- _EXERCISE_:
Copy, exactly as written, the lines that begin at the one containing "Is the pink diamond horizontally" and end at the one containing "Which point is". Skip any pictures in the data below.

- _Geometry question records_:
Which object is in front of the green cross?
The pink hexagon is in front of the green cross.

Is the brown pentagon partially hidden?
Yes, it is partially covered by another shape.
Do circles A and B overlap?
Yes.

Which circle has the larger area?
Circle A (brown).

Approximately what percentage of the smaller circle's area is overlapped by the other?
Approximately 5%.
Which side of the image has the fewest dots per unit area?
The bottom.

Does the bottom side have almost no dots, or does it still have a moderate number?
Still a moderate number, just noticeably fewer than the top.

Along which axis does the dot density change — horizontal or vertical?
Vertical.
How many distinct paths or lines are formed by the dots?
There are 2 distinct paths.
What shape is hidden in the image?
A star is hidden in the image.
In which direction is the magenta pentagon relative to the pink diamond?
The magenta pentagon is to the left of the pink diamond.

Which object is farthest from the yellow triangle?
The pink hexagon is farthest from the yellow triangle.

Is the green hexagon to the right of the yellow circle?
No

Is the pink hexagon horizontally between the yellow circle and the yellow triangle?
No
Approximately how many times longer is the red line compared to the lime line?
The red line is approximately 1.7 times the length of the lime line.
---
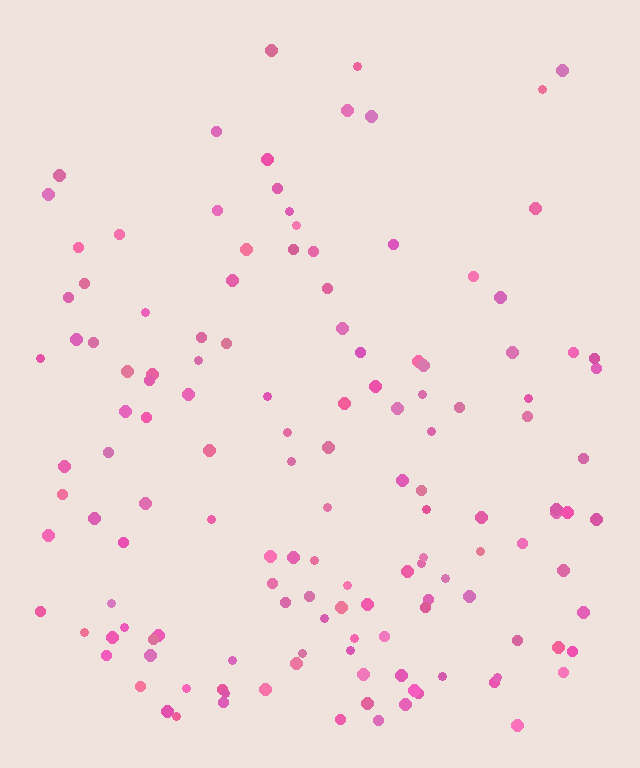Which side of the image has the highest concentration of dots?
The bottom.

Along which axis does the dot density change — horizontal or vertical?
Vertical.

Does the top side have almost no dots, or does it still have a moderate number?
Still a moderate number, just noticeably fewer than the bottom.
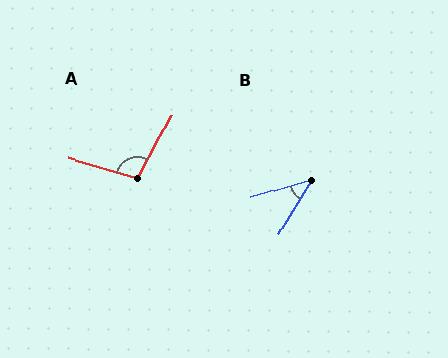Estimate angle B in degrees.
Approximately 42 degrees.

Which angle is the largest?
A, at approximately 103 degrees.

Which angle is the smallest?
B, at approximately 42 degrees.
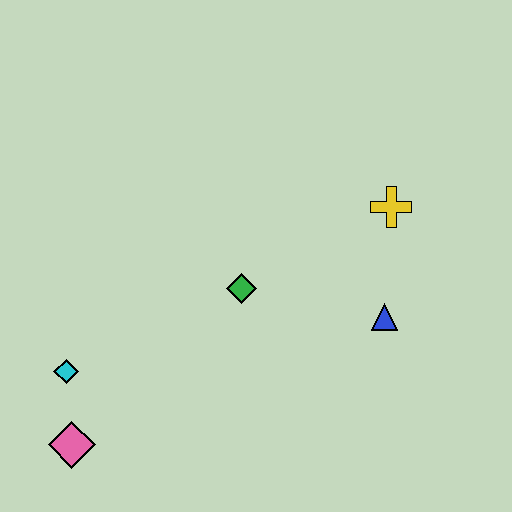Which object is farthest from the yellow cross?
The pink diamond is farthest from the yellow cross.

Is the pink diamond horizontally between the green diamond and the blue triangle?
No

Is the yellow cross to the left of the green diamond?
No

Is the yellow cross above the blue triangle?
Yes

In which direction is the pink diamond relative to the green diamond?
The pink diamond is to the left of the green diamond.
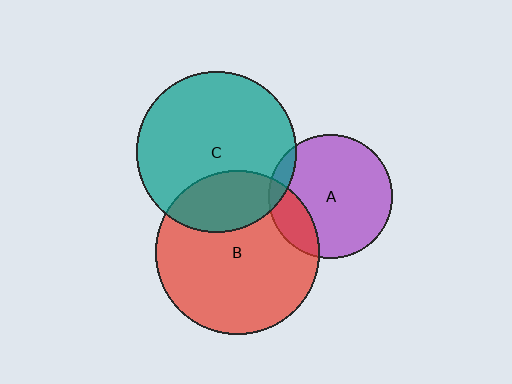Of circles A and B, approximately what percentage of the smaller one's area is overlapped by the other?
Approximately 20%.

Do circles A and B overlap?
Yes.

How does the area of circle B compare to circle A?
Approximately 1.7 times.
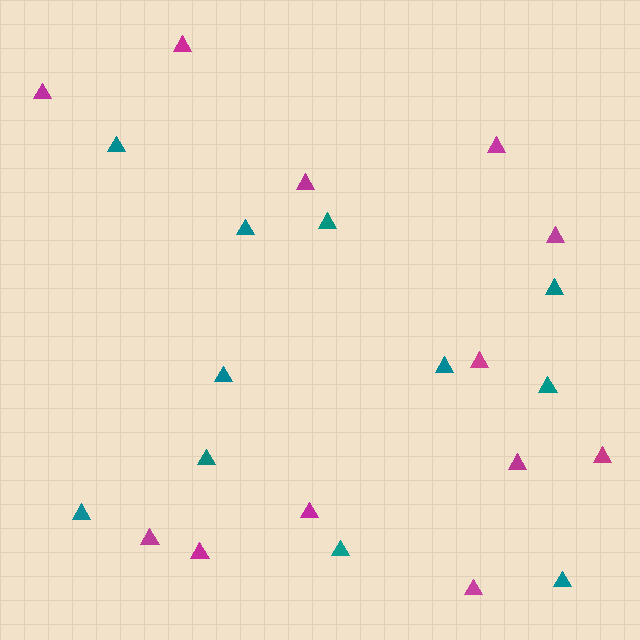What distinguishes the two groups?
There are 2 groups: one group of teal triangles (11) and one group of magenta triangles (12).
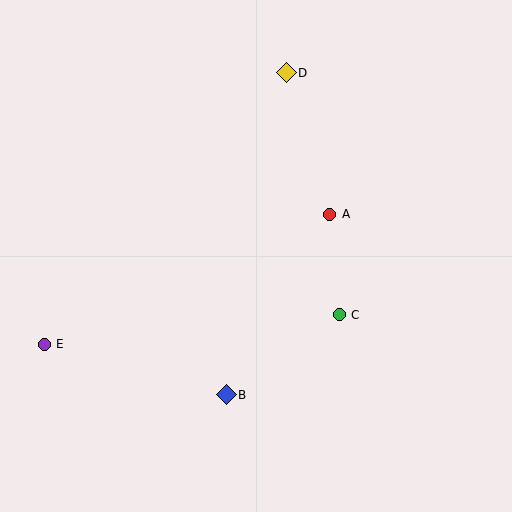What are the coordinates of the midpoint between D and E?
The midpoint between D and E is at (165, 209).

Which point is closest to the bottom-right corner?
...
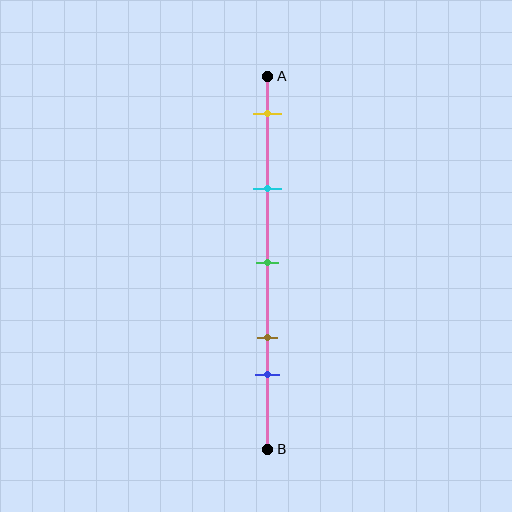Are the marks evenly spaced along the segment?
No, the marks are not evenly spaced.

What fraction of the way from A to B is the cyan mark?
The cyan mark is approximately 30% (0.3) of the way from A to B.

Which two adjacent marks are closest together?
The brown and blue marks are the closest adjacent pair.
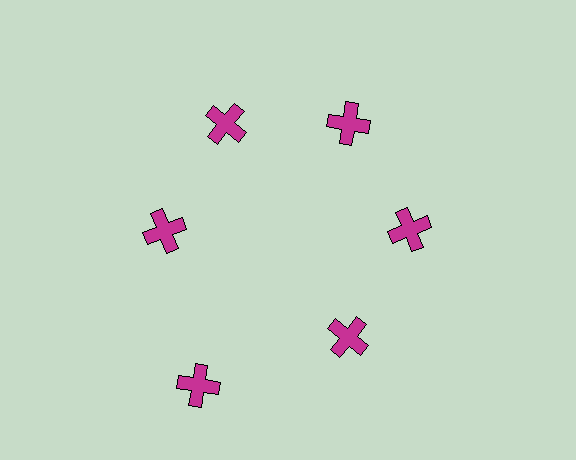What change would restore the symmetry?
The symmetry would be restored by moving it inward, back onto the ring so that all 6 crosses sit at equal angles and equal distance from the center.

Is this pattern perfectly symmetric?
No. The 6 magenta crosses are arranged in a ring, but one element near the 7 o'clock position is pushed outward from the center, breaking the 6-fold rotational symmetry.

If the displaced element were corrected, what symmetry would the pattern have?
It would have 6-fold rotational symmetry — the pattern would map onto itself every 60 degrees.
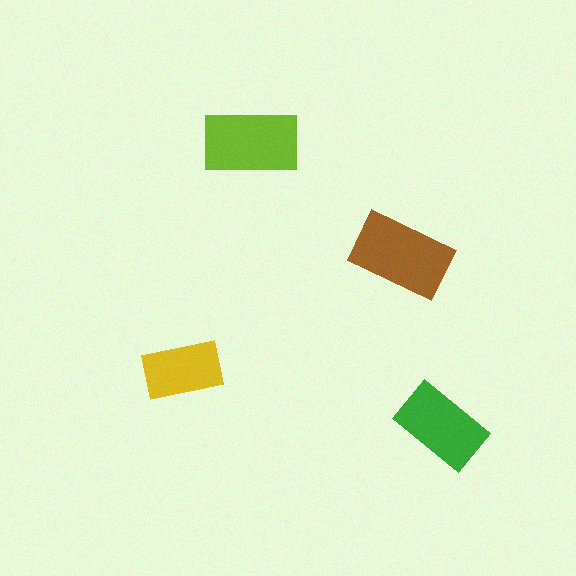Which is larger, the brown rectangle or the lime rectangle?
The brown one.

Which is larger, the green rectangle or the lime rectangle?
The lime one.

- _PROBLEM SOLUTION_:
Is the pink diamond horizontally between the green diamond and the blue triangle?
No

Is the yellow cross to the left of the green diamond?
No

Is the yellow cross above the blue triangle?
Yes

In which direction is the pink diamond relative to the green diamond?
The pink diamond is to the left of the green diamond.
Of circles A and B, approximately what percentage of the smaller one's area is overlapped by the other?
Approximately 20%.

Do circles A and B overlap?
Yes.

How does the area of circle B compare to circle A?
Approximately 1.7 times.
What distinguishes the two groups?
There are 2 groups: one group of teal triangles (11) and one group of magenta triangles (12).
What are the coordinates of the midpoint between D and E?
The midpoint between D and E is at (165, 209).

Which point is closest to the bottom-right corner?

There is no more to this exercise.